▸ Work to complete
Skip the pictures and extract all of the lines exactly as written.

▸ Material for the task
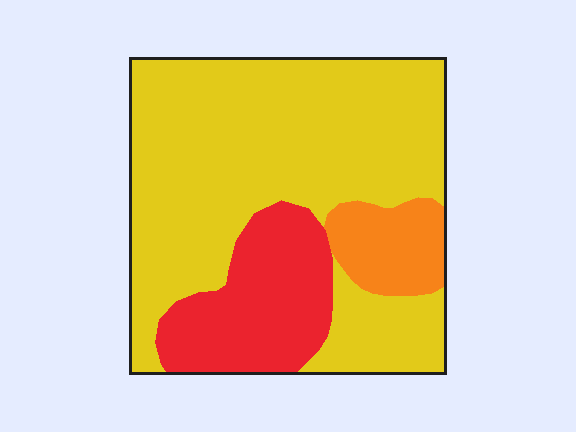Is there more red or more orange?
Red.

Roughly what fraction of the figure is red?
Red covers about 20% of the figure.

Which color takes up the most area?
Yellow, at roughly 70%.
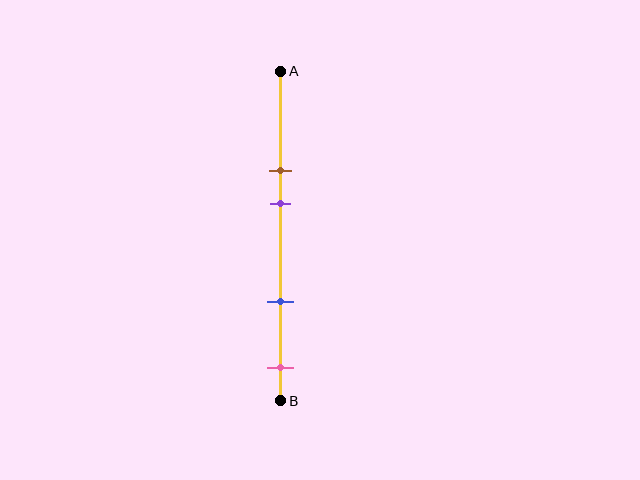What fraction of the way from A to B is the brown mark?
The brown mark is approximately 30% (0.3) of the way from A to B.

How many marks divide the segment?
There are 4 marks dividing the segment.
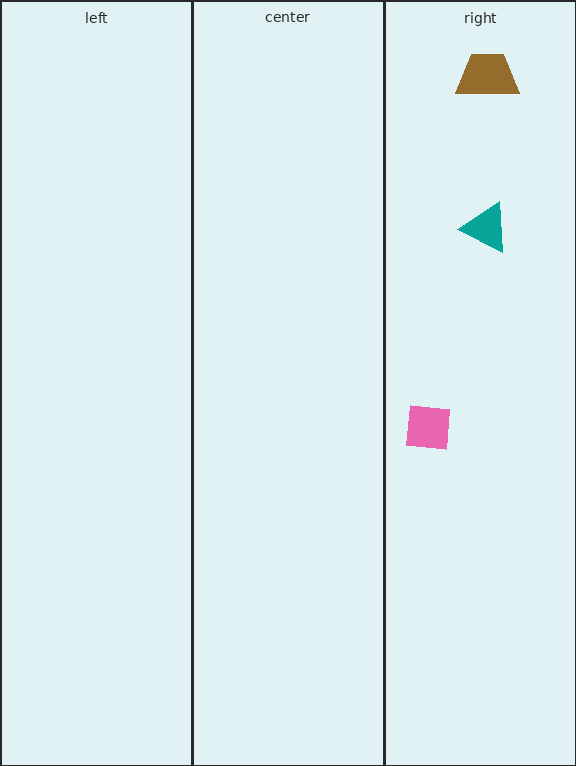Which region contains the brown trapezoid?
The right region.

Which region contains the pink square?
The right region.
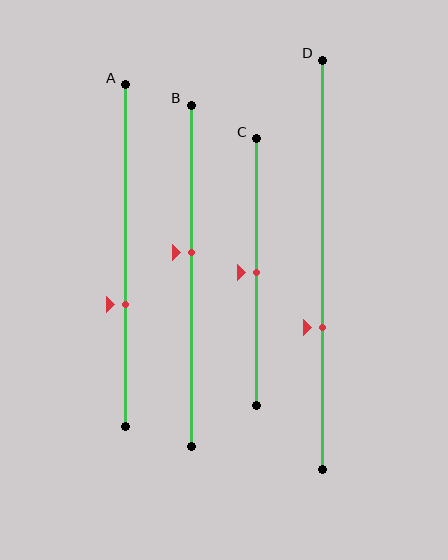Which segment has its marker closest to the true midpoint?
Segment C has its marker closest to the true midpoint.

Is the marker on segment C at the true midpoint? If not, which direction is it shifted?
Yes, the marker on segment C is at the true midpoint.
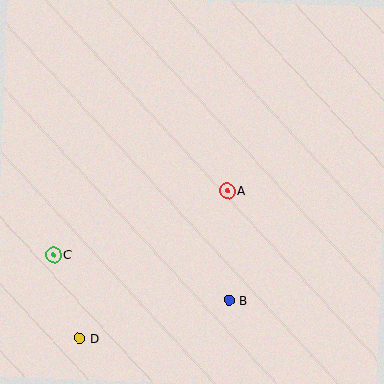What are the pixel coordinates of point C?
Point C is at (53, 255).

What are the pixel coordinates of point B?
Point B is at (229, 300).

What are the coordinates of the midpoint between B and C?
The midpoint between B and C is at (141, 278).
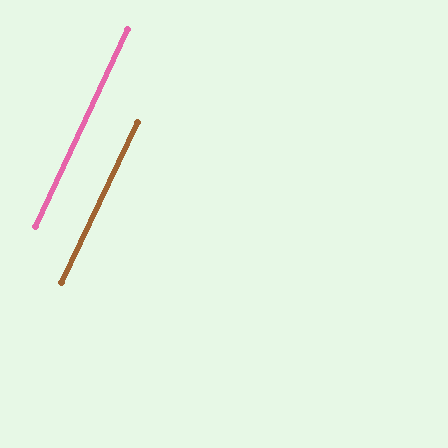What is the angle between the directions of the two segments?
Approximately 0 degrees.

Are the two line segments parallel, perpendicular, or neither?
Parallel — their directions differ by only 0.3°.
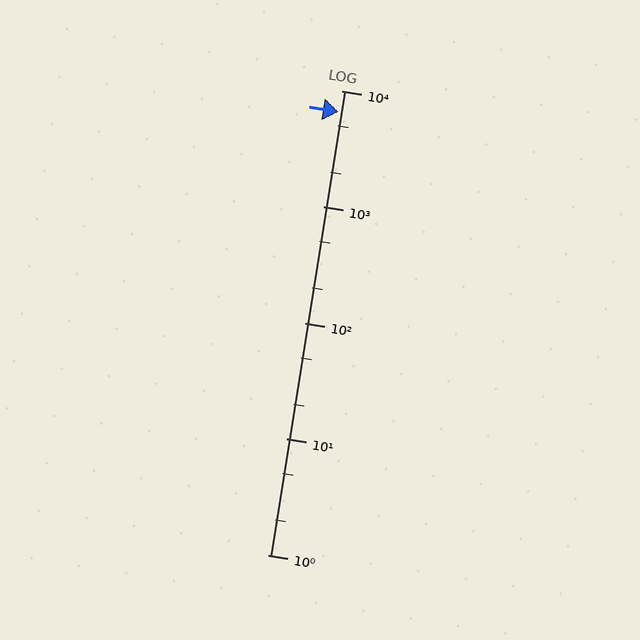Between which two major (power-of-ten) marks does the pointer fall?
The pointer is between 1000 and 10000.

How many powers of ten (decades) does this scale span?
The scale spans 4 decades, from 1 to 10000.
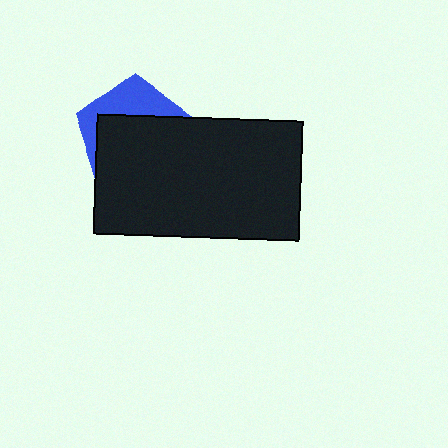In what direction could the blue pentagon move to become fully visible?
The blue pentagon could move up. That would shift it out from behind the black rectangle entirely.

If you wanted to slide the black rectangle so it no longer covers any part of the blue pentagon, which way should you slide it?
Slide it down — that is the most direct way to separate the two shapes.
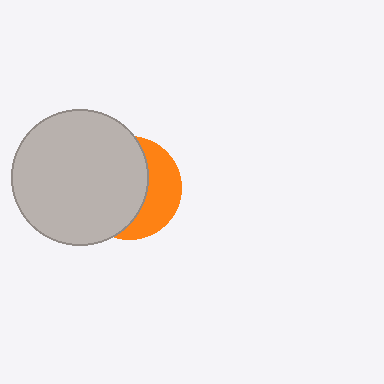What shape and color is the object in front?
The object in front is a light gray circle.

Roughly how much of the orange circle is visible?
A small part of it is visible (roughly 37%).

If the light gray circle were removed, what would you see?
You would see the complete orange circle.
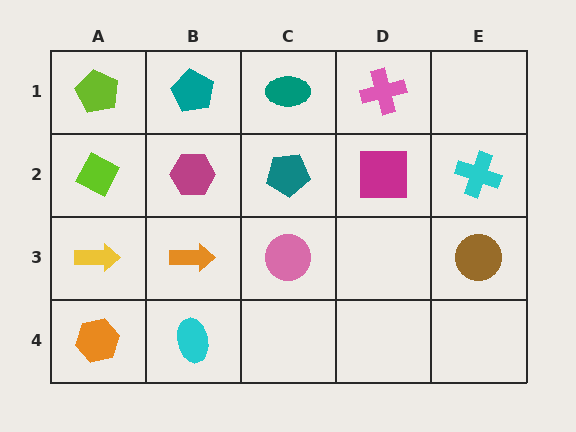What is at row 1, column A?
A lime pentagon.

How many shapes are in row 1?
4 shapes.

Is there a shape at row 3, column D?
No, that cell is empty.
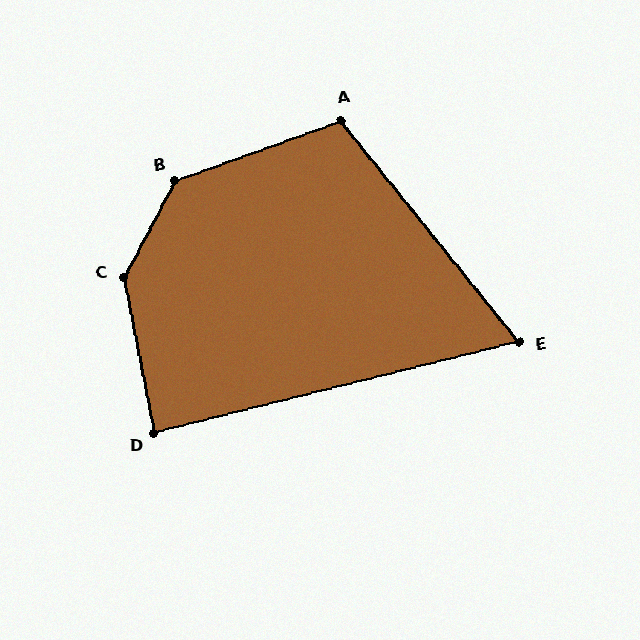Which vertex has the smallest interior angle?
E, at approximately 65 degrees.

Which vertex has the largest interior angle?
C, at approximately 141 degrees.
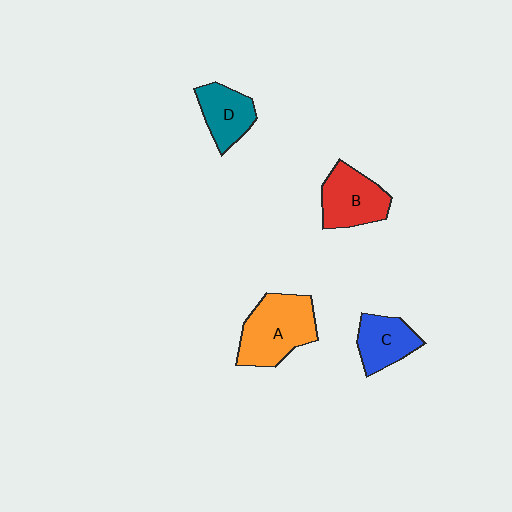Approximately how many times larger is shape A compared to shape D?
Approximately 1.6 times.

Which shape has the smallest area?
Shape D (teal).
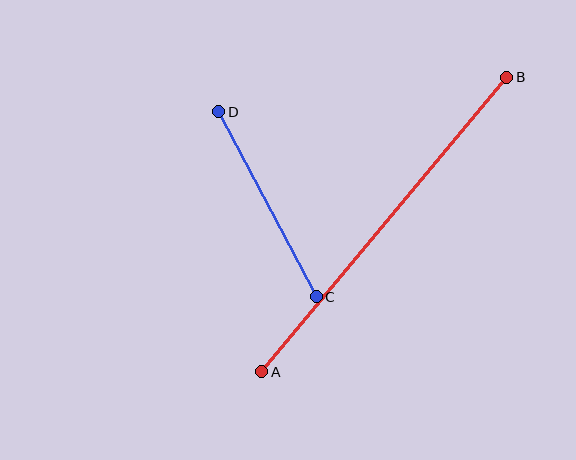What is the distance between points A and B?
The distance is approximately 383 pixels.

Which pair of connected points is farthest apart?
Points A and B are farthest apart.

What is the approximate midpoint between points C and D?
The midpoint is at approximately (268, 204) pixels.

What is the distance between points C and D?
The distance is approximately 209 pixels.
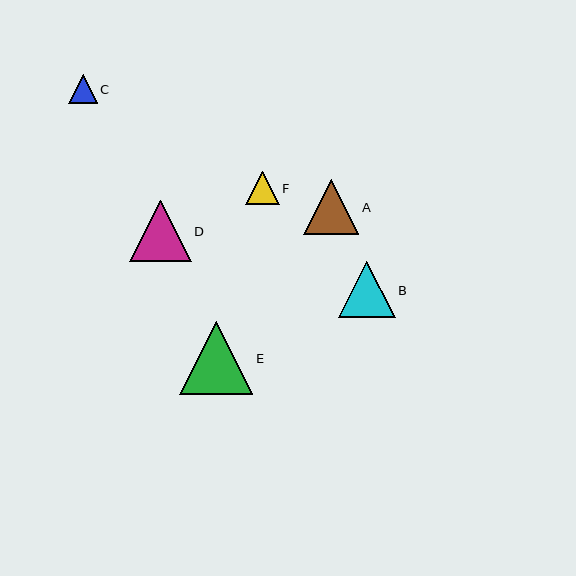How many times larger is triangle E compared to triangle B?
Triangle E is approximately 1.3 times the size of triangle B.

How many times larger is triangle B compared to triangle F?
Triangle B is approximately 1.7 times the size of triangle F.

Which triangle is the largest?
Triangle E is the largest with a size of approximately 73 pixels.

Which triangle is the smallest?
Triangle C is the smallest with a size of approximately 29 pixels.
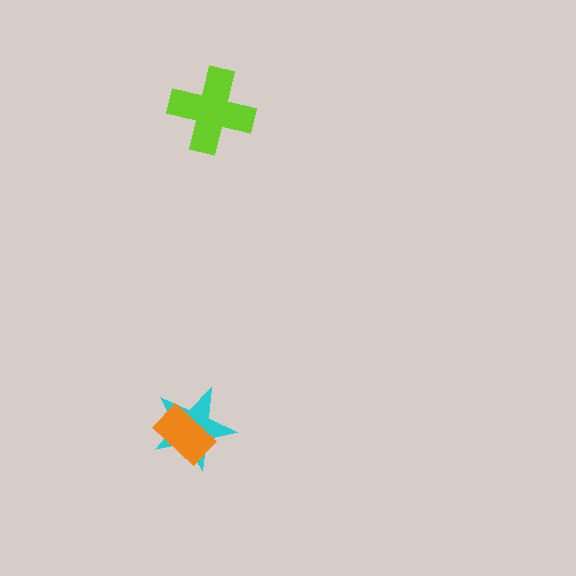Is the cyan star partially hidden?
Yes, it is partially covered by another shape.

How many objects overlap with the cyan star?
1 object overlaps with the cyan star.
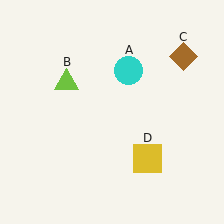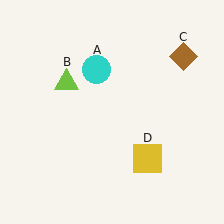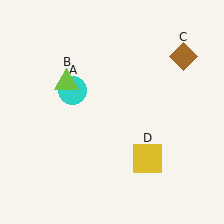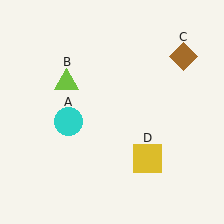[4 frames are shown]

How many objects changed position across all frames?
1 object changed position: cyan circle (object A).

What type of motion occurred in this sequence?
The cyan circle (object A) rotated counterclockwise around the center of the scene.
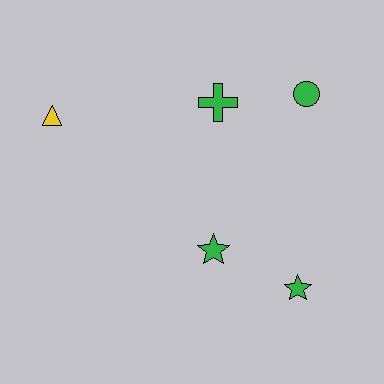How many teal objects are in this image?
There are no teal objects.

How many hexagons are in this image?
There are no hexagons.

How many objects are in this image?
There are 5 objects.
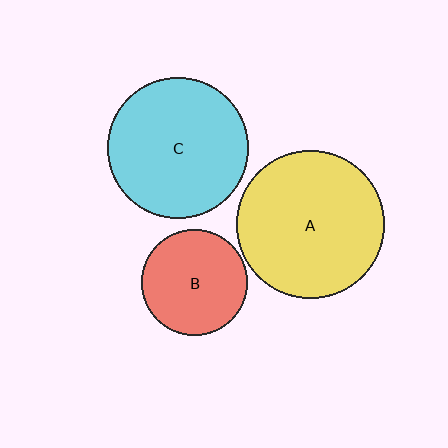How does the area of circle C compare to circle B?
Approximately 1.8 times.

▸ Reply to the task
Is there more red or more orange?
Red.

Roughly what fraction of the figure is red?
Red covers about 20% of the figure.

Which color takes up the most area?
Yellow, at roughly 70%.
What fraction of the way from A to B is the brown mark?
The brown mark is approximately 30% (0.3) of the way from A to B.

How many marks divide the segment?
There are 4 marks dividing the segment.
Which region contains the brown trapezoid?
The right region.

Which region contains the pink square?
The right region.
Which segment has its marker closest to the true midpoint?
Segment C has its marker closest to the true midpoint.

Is the marker on segment C at the true midpoint? If not, which direction is it shifted?
Yes, the marker on segment C is at the true midpoint.
What are the pixel coordinates of point C?
Point C is at (53, 255).

What are the pixel coordinates of point B?
Point B is at (229, 300).

What are the coordinates of the midpoint between B and C?
The midpoint between B and C is at (141, 278).
What is the angle between the directions of the two segments?
Approximately 0 degrees.

Are the two line segments parallel, perpendicular, or neither?
Parallel — their directions differ by only 0.3°.
Between which two major (power-of-ten) marks does the pointer fall?
The pointer is between 1000 and 10000.

How many powers of ten (decades) does this scale span?
The scale spans 4 decades, from 1 to 10000.
In what direction could the blue pentagon move to become fully visible?
The blue pentagon could move up. That would shift it out from behind the black rectangle entirely.

If you wanted to slide the black rectangle so it no longer covers any part of the blue pentagon, which way should you slide it?
Slide it down — that is the most direct way to separate the two shapes.
What shape and color is the object in front?
The object in front is a light gray circle.

Roughly how much of the orange circle is visible?
A small part of it is visible (roughly 37%).

If the light gray circle were removed, what would you see?
You would see the complete orange circle.
What is at row 1, column A?
A lime pentagon.

How many shapes are in row 1?
4 shapes.

Is there a shape at row 3, column D?
No, that cell is empty.
Which vertex has the smallest interior angle?
E, at approximately 65 degrees.

Which vertex has the largest interior angle?
C, at approximately 141 degrees.
Approximately how many times larger is shape A compared to shape D?
Approximately 1.6 times.

Which shape has the smallest area?
Shape D (teal).
What is the distance between points A and B?
The distance is approximately 383 pixels.

Which pair of connected points is farthest apart?
Points A and B are farthest apart.

What is the approximate midpoint between points C and D?
The midpoint is at approximately (268, 204) pixels.

What is the distance between points C and D?
The distance is approximately 209 pixels.
How many times larger is triangle E compared to triangle B?
Triangle E is approximately 1.3 times the size of triangle B.

How many times larger is triangle B compared to triangle F?
Triangle B is approximately 1.7 times the size of triangle F.

Which triangle is the largest?
Triangle E is the largest with a size of approximately 73 pixels.

Which triangle is the smallest?
Triangle C is the smallest with a size of approximately 29 pixels.
Is the cyan star partially hidden?
Yes, it is partially covered by another shape.

How many objects overlap with the cyan star?
1 object overlaps with the cyan star.
[4 frames are shown]

How many objects changed position across all frames?
1 object changed position: cyan circle (object A).

What type of motion occurred in this sequence?
The cyan circle (object A) rotated counterclockwise around the center of the scene.
How many teal objects are in this image?
There are no teal objects.

How many hexagons are in this image?
There are no hexagons.

How many objects are in this image?
There are 5 objects.
How does the area of circle C compare to circle B?
Approximately 1.8 times.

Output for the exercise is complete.